Records about drawn shapes
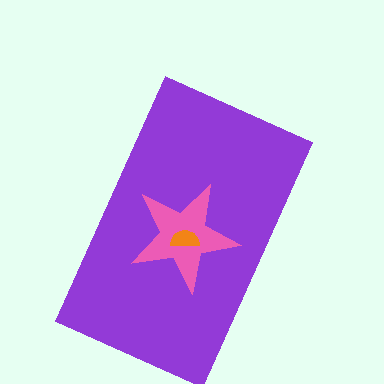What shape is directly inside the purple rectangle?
The pink star.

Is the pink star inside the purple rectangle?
Yes.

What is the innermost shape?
The orange semicircle.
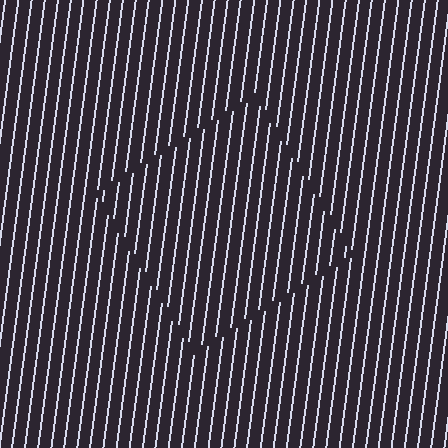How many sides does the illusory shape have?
4 sides — the line-ends trace a square.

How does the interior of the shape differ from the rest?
The interior of the shape contains the same grating, shifted by half a period — the contour is defined by the phase discontinuity where line-ends from the inner and outer gratings abut.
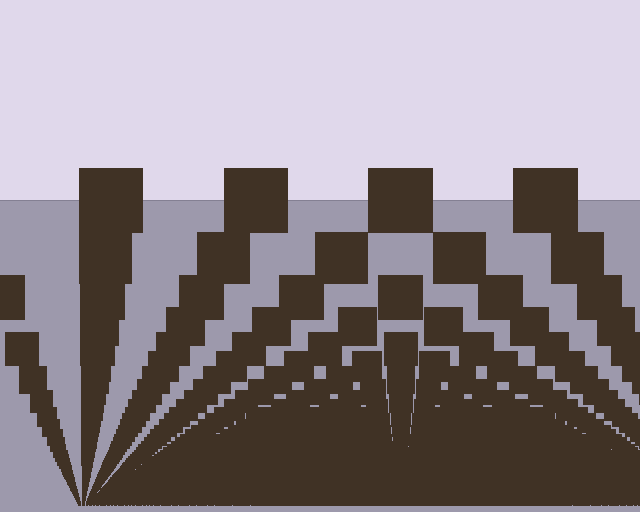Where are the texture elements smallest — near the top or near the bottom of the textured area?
Near the bottom.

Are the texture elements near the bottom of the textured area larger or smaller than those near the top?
Smaller. The gradient is inverted — elements near the bottom are smaller and denser.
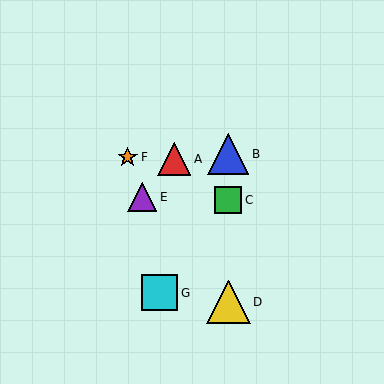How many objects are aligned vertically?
3 objects (B, C, D) are aligned vertically.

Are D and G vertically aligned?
No, D is at x≈228 and G is at x≈160.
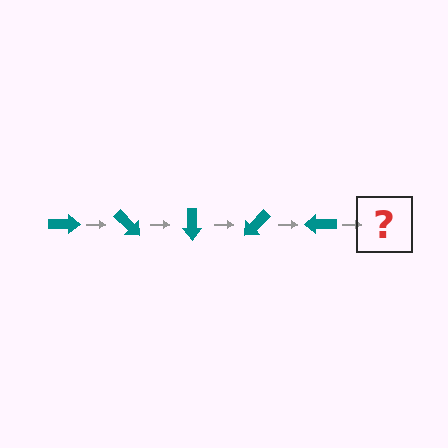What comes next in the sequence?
The next element should be a teal arrow rotated 225 degrees clockwise.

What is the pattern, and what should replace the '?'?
The pattern is that the arrow rotates 45 degrees clockwise each step. The '?' should be a teal arrow rotated 225 degrees clockwise.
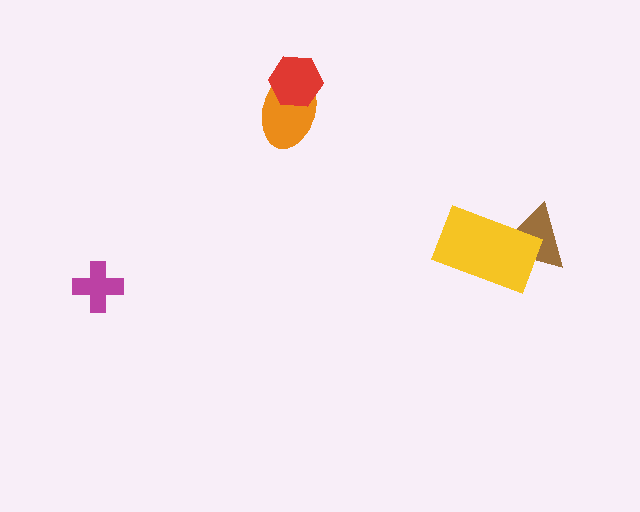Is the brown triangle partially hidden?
Yes, it is partially covered by another shape.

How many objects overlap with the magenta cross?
0 objects overlap with the magenta cross.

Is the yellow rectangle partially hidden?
No, no other shape covers it.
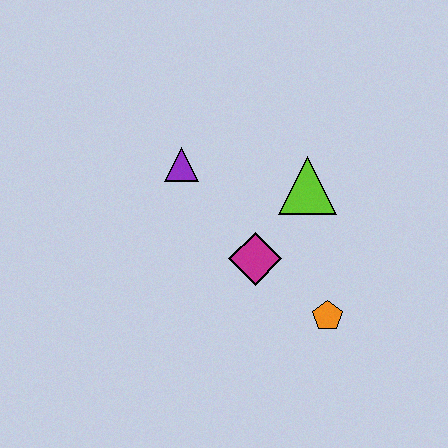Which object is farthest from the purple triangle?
The orange pentagon is farthest from the purple triangle.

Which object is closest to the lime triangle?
The magenta diamond is closest to the lime triangle.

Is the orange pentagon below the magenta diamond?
Yes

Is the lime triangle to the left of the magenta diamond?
No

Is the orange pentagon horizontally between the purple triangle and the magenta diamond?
No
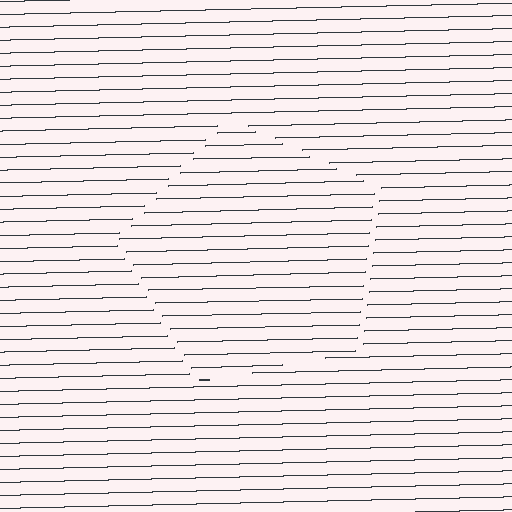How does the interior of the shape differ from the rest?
The interior of the shape contains the same grating, shifted by half a period — the contour is defined by the phase discontinuity where line-ends from the inner and outer gratings abut.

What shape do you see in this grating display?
An illusory pentagon. The interior of the shape contains the same grating, shifted by half a period — the contour is defined by the phase discontinuity where line-ends from the inner and outer gratings abut.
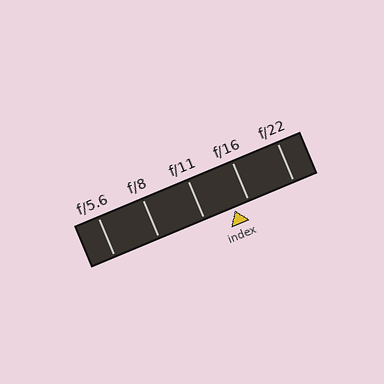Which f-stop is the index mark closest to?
The index mark is closest to f/16.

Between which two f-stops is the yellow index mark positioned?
The index mark is between f/11 and f/16.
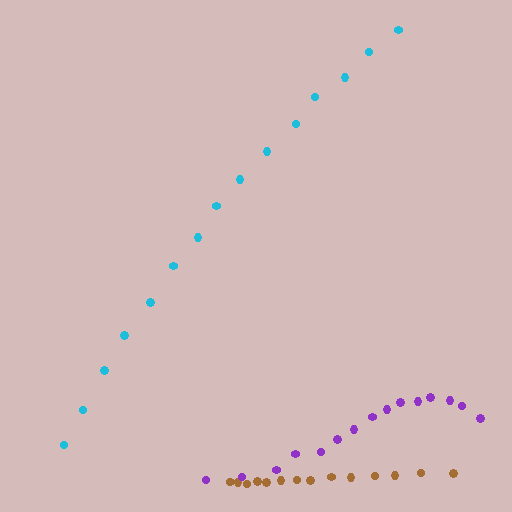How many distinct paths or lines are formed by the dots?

■ PROBLEM STATEMENT ■
Copy the material exactly. Do not include the pictures.

■ CORRECT OUTPUT ■
What shape is directly inside the purple rectangle?
The pink star.

Is the pink star inside the purple rectangle?
Yes.

What is the innermost shape?
The orange semicircle.
How many sides does the illusory shape have?
4 sides — the line-ends trace a square.

How does the interior of the shape differ from the rest?
The interior of the shape contains the same grating, shifted by half a period — the contour is defined by the phase discontinuity where line-ends from the inner and outer gratings abut.
Where are the texture elements smallest — near the top or near the bottom of the textured area?
Near the bottom.

Are the texture elements near the bottom of the textured area larger or smaller than those near the top?
Smaller. The gradient is inverted — elements near the bottom are smaller and denser.
How many objects are aligned vertically?
3 objects (B, C, D) are aligned vertically.

Are D and G vertically aligned?
No, D is at x≈228 and G is at x≈160.
What comes next in the sequence?
The next element should be a teal arrow rotated 225 degrees clockwise.

What is the pattern, and what should replace the '?'?
The pattern is that the arrow rotates 45 degrees clockwise each step. The '?' should be a teal arrow rotated 225 degrees clockwise.
Is the brown triangle partially hidden?
Yes, it is partially covered by another shape.

How many objects overlap with the magenta cross?
0 objects overlap with the magenta cross.

Is the yellow rectangle partially hidden?
No, no other shape covers it.
Which object is farthest from the purple triangle?
The orange pentagon is farthest from the purple triangle.

Which object is closest to the lime triangle?
The magenta diamond is closest to the lime triangle.

Is the orange pentagon below the magenta diamond?
Yes

Is the lime triangle to the left of the magenta diamond?
No

Is the orange pentagon horizontally between the purple triangle and the magenta diamond?
No
How does the interior of the shape differ from the rest?
The interior of the shape contains the same grating, shifted by half a period — the contour is defined by the phase discontinuity where line-ends from the inner and outer gratings abut.

What shape do you see in this grating display?
An illusory pentagon. The interior of the shape contains the same grating, shifted by half a period — the contour is defined by the phase discontinuity where line-ends from the inner and outer gratings abut.
Which f-stop is the index mark closest to?
The index mark is closest to f/16.

Between which two f-stops is the yellow index mark positioned?
The index mark is between f/11 and f/16.
How many distinct paths or lines are formed by the dots?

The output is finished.